DATASET RECORDS —
[START]
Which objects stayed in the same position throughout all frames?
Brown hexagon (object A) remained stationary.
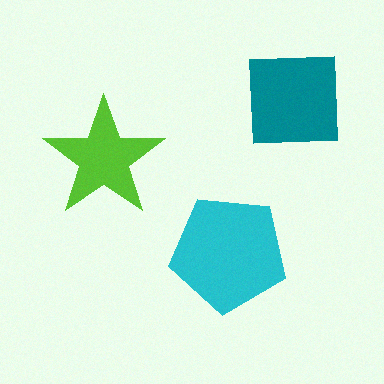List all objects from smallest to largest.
The lime star, the teal square, the cyan pentagon.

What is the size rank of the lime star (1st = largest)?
3rd.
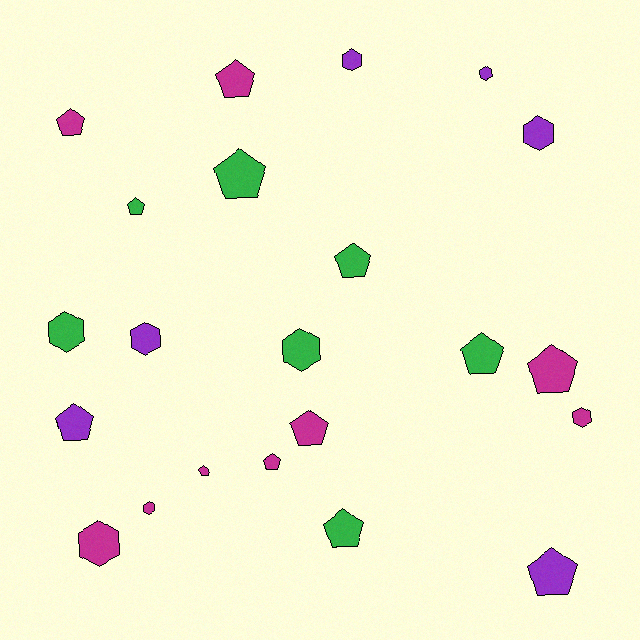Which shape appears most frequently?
Pentagon, with 13 objects.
[END]
TO BE DONE — Print out the lines exactly, skipping any picture.

RESPONSE —
Which objects stayed in the same position throughout all frames?
Brown hexagon (object A) remained stationary.
List all objects from smallest to largest.
The lime star, the teal square, the cyan pentagon.

What is the size rank of the lime star (1st = largest)?
3rd.
Which shape appears most frequently?
Pentagon, with 13 objects.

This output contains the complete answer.